■ Data entries
::::

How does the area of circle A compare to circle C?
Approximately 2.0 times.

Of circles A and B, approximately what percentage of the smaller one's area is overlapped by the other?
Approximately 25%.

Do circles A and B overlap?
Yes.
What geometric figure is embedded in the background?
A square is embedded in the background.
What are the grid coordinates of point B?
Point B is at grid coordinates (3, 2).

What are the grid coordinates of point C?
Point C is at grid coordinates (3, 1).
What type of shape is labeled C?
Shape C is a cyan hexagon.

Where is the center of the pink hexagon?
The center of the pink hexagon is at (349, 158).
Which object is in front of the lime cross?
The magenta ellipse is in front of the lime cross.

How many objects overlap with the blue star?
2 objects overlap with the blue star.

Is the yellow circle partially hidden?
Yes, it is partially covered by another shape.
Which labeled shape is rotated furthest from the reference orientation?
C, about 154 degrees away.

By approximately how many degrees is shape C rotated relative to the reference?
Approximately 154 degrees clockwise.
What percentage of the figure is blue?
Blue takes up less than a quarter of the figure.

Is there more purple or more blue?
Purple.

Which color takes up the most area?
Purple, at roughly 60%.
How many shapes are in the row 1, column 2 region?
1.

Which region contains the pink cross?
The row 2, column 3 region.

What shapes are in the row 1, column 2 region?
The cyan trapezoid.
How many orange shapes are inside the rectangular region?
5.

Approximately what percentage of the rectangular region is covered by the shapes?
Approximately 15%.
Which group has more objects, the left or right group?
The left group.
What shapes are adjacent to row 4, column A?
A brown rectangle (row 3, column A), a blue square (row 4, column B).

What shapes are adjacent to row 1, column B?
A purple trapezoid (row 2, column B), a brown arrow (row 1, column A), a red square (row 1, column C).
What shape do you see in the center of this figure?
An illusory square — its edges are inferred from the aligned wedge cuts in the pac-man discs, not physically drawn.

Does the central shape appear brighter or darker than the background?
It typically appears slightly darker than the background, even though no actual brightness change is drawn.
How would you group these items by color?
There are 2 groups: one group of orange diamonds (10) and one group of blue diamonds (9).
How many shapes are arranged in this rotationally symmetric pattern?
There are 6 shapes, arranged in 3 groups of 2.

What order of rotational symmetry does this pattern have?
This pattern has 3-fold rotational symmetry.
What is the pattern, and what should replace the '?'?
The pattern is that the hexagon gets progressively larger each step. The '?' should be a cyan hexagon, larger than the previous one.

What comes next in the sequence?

::::

Give back exactly the lines from the line containing "What shape do" to the end of the entries, and no other lines.

What shape do you see in the center of this figure?
An illusory square — its edges are inferred from the aligned wedge cuts in the pac-man discs, not physically drawn.

Does the central shape appear brighter or darker than the background?
It typically appears slightly darker than the background, even though no actual brightness change is drawn.
How would you group these items by color?
There are 2 groups: one group of orange diamonds (10) and one group of blue diamonds (9).
How many shapes are arranged in this rotationally symmetric pattern?
There are 6 shapes, arranged in 3 groups of 2.

What order of rotational symmetry does this pattern have?
This pattern has 3-fold rotational symmetry.
What is the pattern, and what should replace the '?'?
The pattern is that the hexagon gets progressively larger each step. The '?' should be a cyan hexagon, larger than the previous one.

What comes next in the sequence?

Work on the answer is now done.